■ Extracted information:

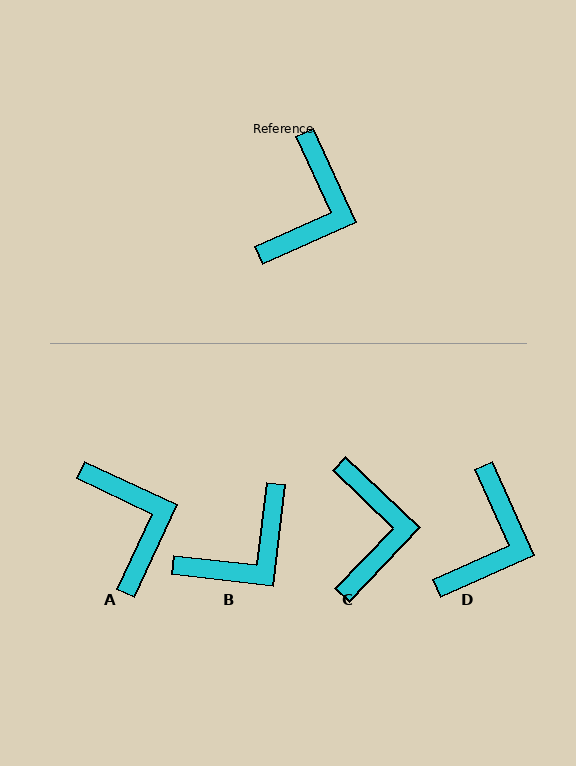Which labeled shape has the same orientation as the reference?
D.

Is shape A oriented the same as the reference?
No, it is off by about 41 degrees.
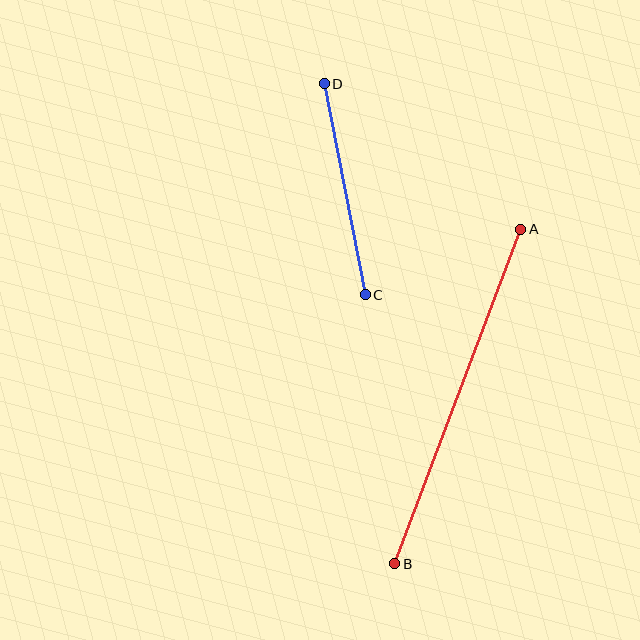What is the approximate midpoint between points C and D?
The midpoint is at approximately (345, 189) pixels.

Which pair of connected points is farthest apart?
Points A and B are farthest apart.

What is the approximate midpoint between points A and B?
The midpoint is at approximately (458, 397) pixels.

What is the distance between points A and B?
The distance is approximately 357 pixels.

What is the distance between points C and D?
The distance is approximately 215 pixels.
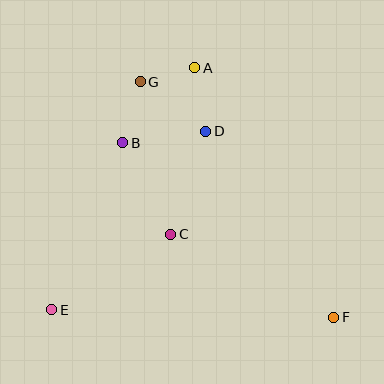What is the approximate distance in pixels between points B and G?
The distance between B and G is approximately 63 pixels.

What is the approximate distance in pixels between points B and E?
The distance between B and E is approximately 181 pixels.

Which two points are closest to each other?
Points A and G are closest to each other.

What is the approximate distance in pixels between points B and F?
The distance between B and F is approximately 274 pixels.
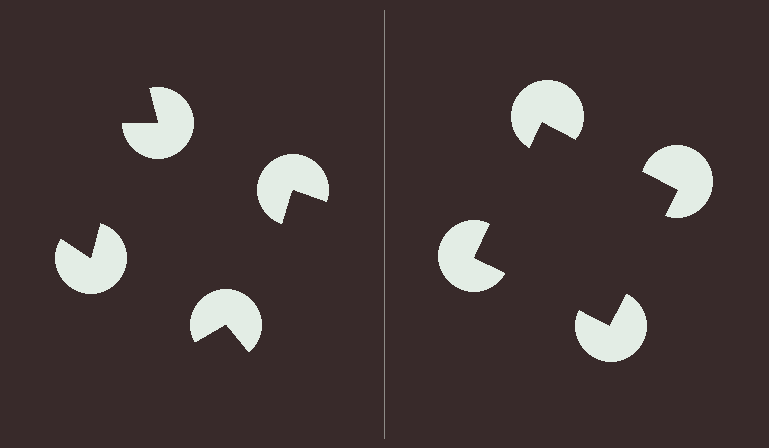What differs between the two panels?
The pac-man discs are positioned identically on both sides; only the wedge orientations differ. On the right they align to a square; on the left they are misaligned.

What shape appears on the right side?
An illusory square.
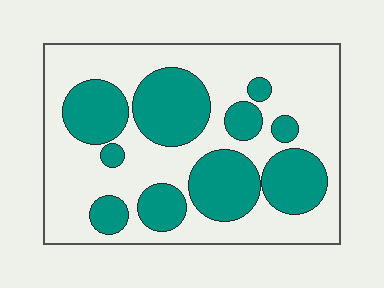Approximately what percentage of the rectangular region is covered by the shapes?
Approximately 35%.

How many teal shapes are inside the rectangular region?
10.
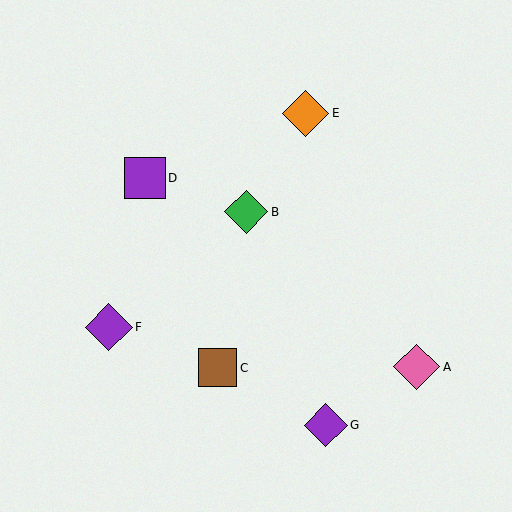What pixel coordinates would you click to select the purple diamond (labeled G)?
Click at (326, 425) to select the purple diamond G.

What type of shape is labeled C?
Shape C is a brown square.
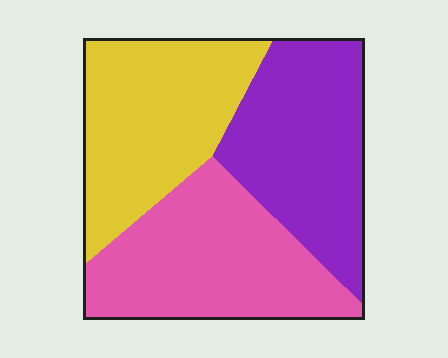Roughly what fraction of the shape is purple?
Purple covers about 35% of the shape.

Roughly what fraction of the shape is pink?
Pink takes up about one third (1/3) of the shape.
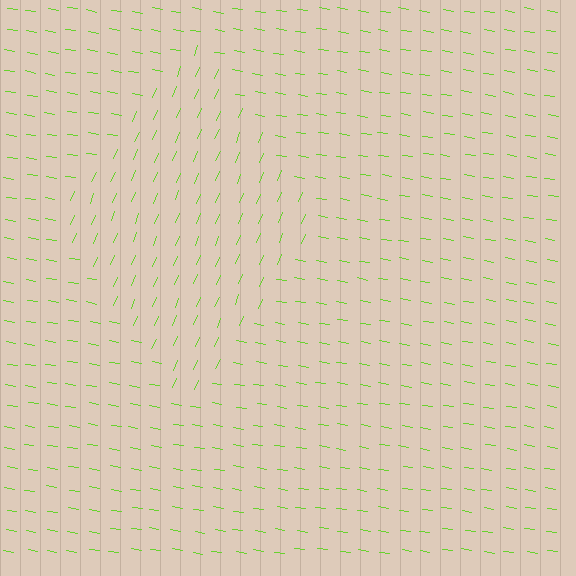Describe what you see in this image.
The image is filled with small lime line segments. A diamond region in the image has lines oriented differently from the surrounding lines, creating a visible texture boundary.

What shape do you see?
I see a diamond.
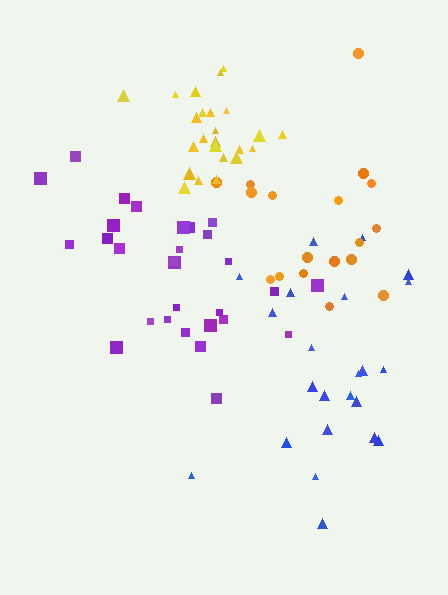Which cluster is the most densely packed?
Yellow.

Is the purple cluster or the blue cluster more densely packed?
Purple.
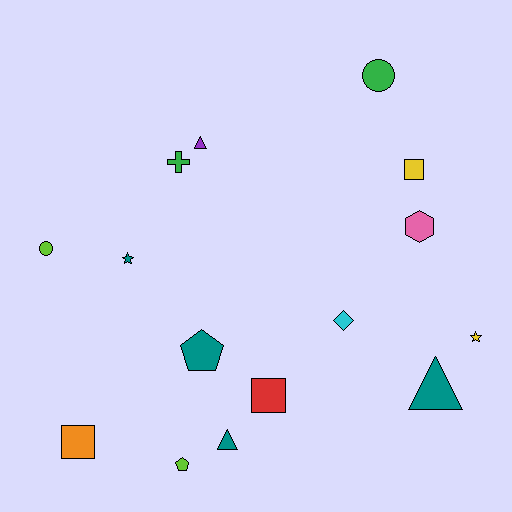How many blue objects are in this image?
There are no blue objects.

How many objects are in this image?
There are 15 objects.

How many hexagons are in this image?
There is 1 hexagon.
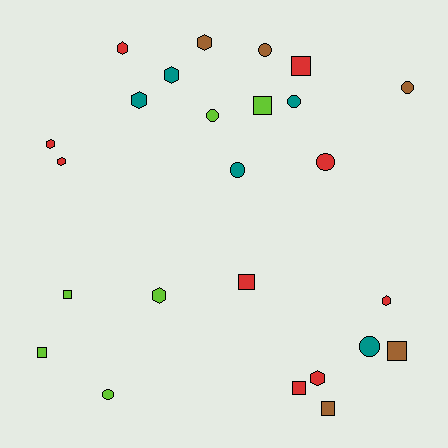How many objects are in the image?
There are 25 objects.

■ Directive:
Quote every record above exactly, leaving out any pictures.

■ Response to this task:
Which labeled shape has the same orientation as the reference?
D.

Is shape A oriented the same as the reference?
No, it is off by about 41 degrees.
What is the approximate midpoint between points C and D?
The midpoint is at approximately (345, 189) pixels.

Which pair of connected points is farthest apart?
Points A and B are farthest apart.

What is the approximate midpoint between points A and B?
The midpoint is at approximately (458, 397) pixels.

What is the distance between points A and B?
The distance is approximately 357 pixels.

What is the distance between points C and D?
The distance is approximately 215 pixels.
What is the approximate distance in pixels between points B and G?
The distance between B and G is approximately 63 pixels.

What is the approximate distance in pixels between points B and E?
The distance between B and E is approximately 181 pixels.

Which two points are closest to each other?
Points A and G are closest to each other.

What is the approximate distance in pixels between points B and F?
The distance between B and F is approximately 274 pixels.
What differs between the two panels?
The pac-man discs are positioned identically on both sides; only the wedge orientations differ. On the right they align to a square; on the left they are misaligned.

What shape appears on the right side?
An illusory square.
Approximately what percentage of the rectangular region is covered by the shapes?
Approximately 35%.

How many teal shapes are inside the rectangular region?
10.
What pixel coordinates would you click to select the purple diamond (labeled G)?
Click at (326, 425) to select the purple diamond G.

What type of shape is labeled C?
Shape C is a brown square.
Roughly what fraction of the shape is purple?
Purple covers about 35% of the shape.

Roughly what fraction of the shape is pink?
Pink takes up about one third (1/3) of the shape.
Describe what you see in this image.
The image is filled with small lime line segments. A diamond region in the image has lines oriented differently from the surrounding lines, creating a visible texture boundary.

What shape do you see?
I see a diamond.
Which cluster is the most densely packed?
Yellow.

Is the purple cluster or the blue cluster more densely packed?
Purple.
How many blue objects are in this image?
There are no blue objects.

How many objects are in this image?
There are 15 objects.

How many hexagons are in this image?
There is 1 hexagon.
How many objects are in the image?
There are 25 objects.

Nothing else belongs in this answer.